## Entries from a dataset
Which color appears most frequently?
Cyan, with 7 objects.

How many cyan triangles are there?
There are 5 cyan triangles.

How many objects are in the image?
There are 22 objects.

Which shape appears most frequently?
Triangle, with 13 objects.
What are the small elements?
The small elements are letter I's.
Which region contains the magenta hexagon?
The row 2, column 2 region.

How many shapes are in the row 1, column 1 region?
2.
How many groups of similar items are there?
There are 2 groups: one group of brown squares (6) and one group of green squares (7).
--
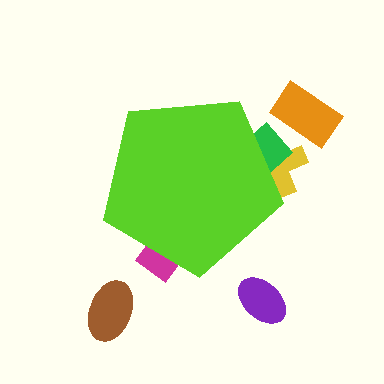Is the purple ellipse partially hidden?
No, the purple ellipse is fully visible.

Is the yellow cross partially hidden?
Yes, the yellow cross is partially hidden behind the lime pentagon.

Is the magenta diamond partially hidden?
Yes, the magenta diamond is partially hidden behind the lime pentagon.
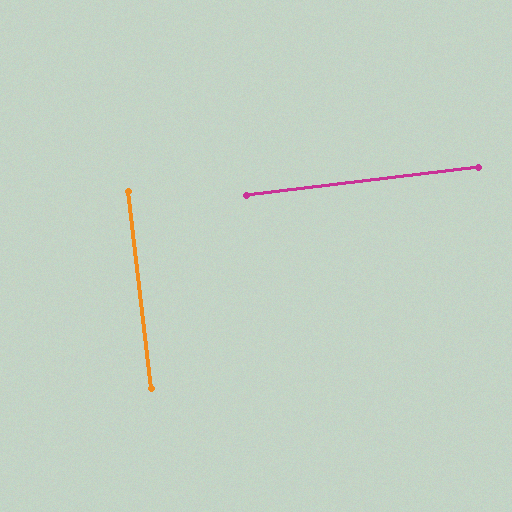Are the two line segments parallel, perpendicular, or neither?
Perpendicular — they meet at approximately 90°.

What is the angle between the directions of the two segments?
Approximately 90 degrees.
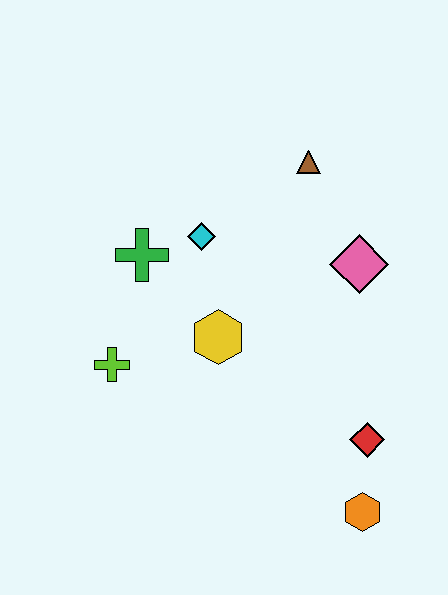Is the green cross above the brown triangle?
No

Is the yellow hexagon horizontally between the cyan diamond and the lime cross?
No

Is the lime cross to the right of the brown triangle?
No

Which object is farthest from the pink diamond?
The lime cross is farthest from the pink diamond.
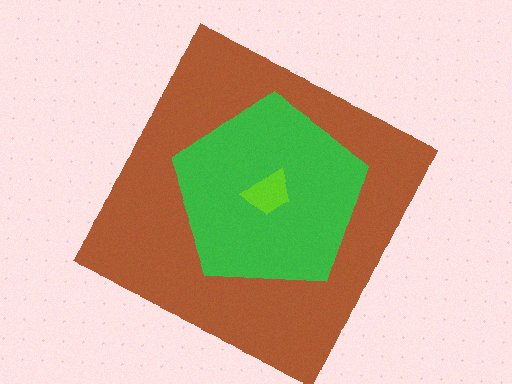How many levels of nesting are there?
==
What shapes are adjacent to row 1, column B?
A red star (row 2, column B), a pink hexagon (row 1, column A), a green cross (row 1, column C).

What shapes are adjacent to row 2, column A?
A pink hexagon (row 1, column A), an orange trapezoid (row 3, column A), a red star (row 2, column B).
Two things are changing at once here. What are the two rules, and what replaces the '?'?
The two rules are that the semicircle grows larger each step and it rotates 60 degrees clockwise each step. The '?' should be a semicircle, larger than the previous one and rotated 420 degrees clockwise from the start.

## Problem
Reproduce exactly, and only, the lines from the one containing "Is the green cross above the brown triangle?" through the one containing "How many levels of nesting are there?", including both; leave out any pictures.

## Reply
Is the green cross above the brown triangle?
No

Is the yellow hexagon horizontally between the cyan diamond and the lime cross?
No

Is the lime cross to the right of the brown triangle?
No

Which object is farthest from the pink diamond?
The lime cross is farthest from the pink diamond.
How many levels of nesting are there?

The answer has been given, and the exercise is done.